[START]
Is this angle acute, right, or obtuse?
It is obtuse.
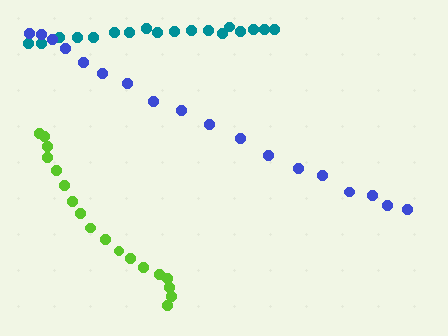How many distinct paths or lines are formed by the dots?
There are 3 distinct paths.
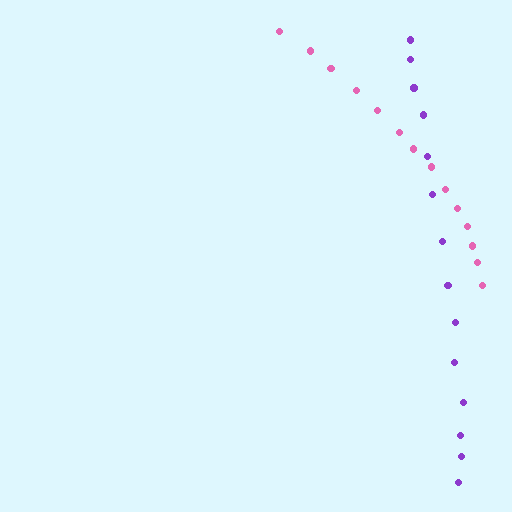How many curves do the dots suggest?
There are 2 distinct paths.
[END]
## WHAT YOU SHOULD DO
Leave out the pictures and output every record above precisely as given.

## SOLUTION TO THIS PROBLEM
Is this angle acute, right, or obtuse?
It is obtuse.
How many distinct paths or lines are formed by the dots?
There are 3 distinct paths.
How many curves do the dots suggest?
There are 2 distinct paths.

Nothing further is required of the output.